-------- INFORMATION GIVEN --------
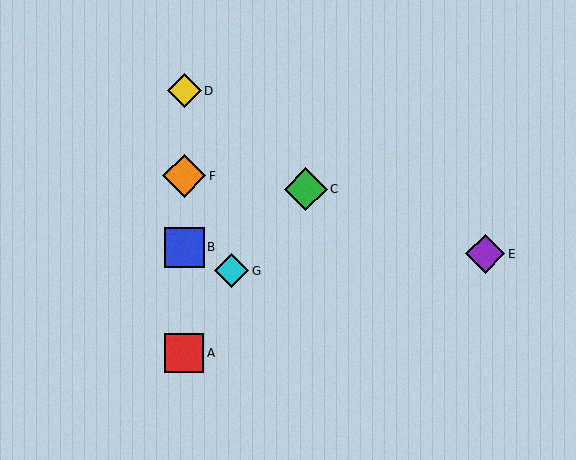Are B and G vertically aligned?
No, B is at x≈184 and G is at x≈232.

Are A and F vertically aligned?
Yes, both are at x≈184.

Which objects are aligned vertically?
--------
-------- INFORMATION GIVEN --------
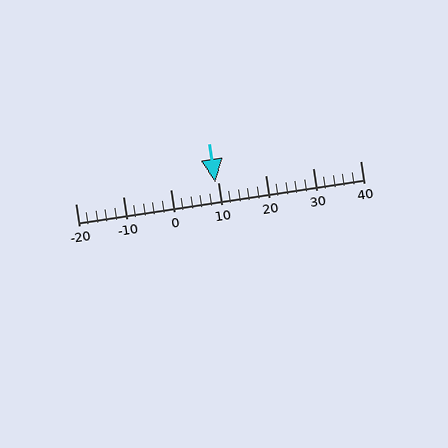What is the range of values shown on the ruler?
--------
» OBJECTIVE
Print exactly the run of lines that starts at the line with "Are A and F vertically aligned?" and ends at the line with "Which objects are aligned vertically?". Leave out every other line.

» ANSWER TO THIS TASK
Are A and F vertically aligned?
Yes, both are at x≈184.

Which objects are aligned vertically?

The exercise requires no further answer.